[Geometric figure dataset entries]
——

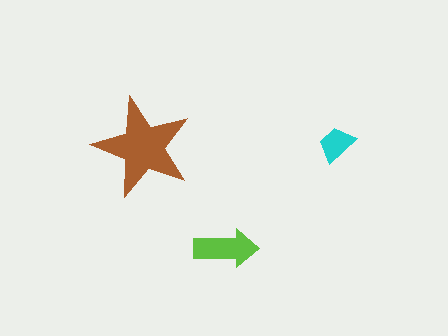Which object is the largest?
The brown star.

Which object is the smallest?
The cyan trapezoid.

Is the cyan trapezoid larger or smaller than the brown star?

——

### The request
Restate the listing above word for word, and skip the pictures.

### Complete answer
Which object is the largest?
The brown star.

Which object is the smallest?
The cyan trapezoid.

Is the cyan trapezoid larger or smaller than the brown star?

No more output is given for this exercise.